• _WRITTEN REQUEST_
Leave the pictures out and print every record below exactly as it stands.

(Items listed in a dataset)
— begin —
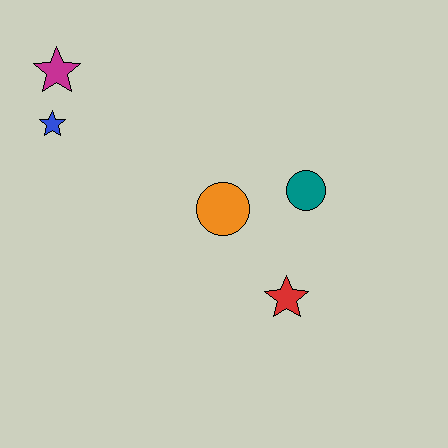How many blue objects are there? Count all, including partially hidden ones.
There is 1 blue object.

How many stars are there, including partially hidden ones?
There are 3 stars.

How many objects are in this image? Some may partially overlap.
There are 5 objects.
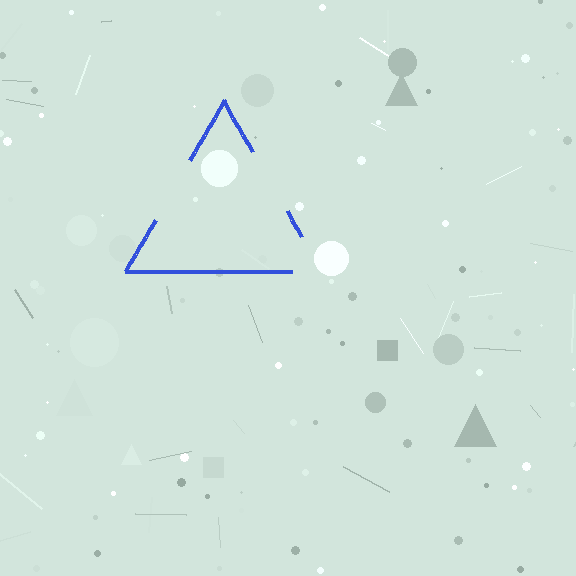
— end —
• _RESPONSE FOR THIS EXERCISE_
How many blue objects are there? Count all, including partially hidden ones.
There is 1 blue object.

How many stars are there, including partially hidden ones?
There are 3 stars.

How many objects are in this image? Some may partially overlap.
There are 5 objects.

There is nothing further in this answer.